* [Exercise instructions] Using the listing below, output only the lines from the one that contains "Roughly what percentage" through the one that contains "Which shape appears most frequently?", inclusive, exactly as given and without images.

##### Data in this exercise

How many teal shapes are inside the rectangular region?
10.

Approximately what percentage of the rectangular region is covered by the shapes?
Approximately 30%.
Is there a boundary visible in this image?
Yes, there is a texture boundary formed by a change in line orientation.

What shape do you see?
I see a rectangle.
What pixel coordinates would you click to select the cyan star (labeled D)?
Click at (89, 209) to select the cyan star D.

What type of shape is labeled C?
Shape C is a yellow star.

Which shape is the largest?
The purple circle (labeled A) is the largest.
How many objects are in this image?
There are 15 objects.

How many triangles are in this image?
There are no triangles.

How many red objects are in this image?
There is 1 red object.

##########
##### Data in this exercise

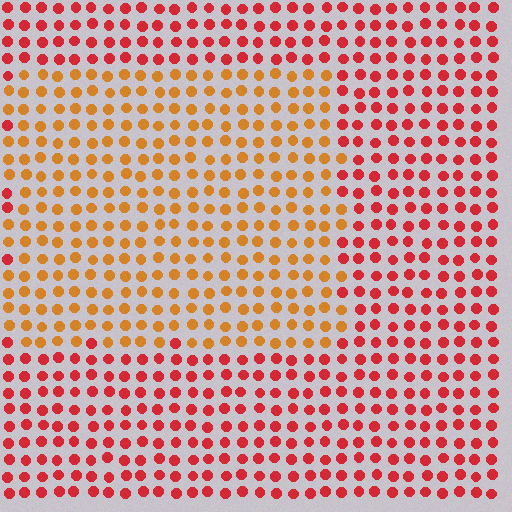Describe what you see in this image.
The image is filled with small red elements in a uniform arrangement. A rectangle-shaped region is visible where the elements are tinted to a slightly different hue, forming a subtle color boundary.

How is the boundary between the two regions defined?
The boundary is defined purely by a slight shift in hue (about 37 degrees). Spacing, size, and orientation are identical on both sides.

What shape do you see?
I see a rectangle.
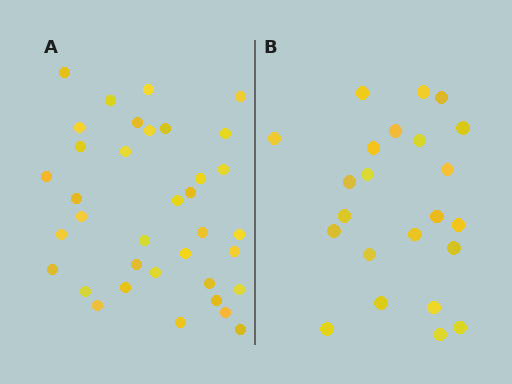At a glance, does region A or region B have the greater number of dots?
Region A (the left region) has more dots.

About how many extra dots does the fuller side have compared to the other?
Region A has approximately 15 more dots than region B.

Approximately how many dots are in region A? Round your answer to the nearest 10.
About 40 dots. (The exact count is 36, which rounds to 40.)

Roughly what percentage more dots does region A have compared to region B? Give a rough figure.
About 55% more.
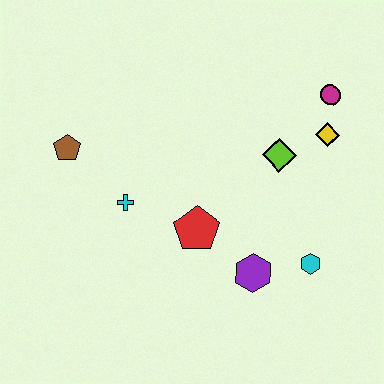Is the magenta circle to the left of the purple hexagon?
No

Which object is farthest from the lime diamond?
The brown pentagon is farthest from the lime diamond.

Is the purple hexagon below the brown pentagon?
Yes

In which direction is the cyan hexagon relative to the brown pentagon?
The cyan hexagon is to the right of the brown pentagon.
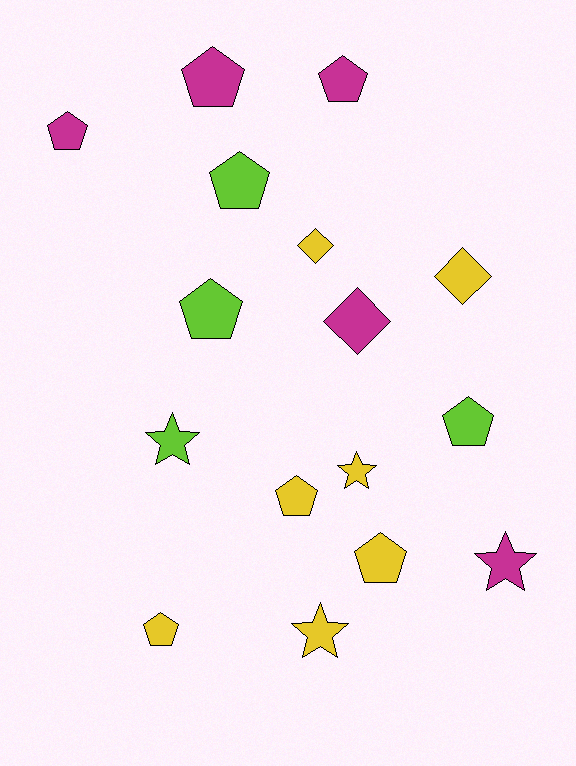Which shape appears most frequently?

##########

* [Exercise answer]
Roughly what percentage more dots does region A have compared to region B? Give a rough figure.
About 55% more.
Is the magenta circle to the left of the purple hexagon?
No

Which object is farthest from the lime diamond?
The brown pentagon is farthest from the lime diamond.

Is the purple hexagon below the brown pentagon?
Yes

In which direction is the cyan hexagon relative to the brown pentagon?
The cyan hexagon is to the right of the brown pentagon.
Which shape appears most frequently?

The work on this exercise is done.